-------- Provided records

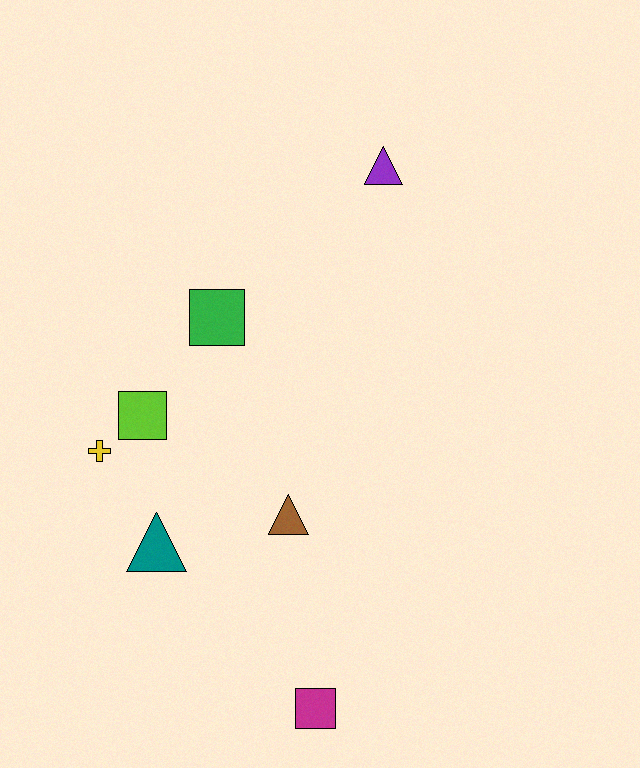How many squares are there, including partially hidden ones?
There are 3 squares.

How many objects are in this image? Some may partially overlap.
There are 7 objects.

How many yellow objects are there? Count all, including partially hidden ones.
There is 1 yellow object.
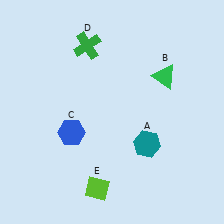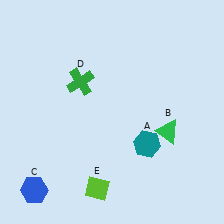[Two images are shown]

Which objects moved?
The objects that moved are: the green triangle (B), the blue hexagon (C), the green cross (D).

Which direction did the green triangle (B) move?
The green triangle (B) moved down.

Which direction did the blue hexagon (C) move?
The blue hexagon (C) moved down and to the left.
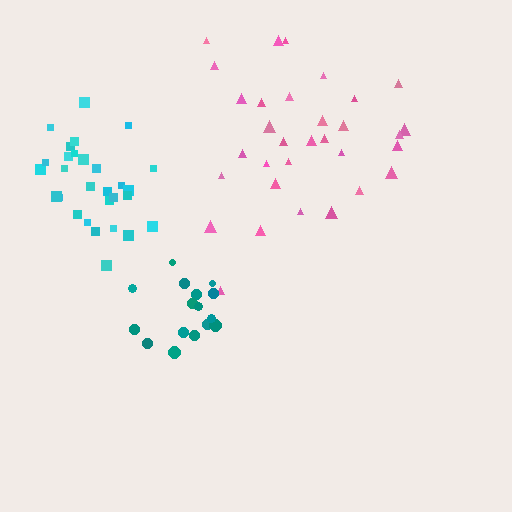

----------------

■ Your objective: Omit the pictures and please write out exactly the lines between the one containing "How many yellow" and the last line of the entries, both included.

■ Result:
How many yellow objects are there? Count all, including partially hidden ones.
There is 1 yellow object.
[Two images are shown]

Which objects moved?
The objects that moved are: the green triangle (B), the blue hexagon (C), the green cross (D).

Which direction did the green triangle (B) move?
The green triangle (B) moved down.

Which direction did the blue hexagon (C) move?
The blue hexagon (C) moved down and to the left.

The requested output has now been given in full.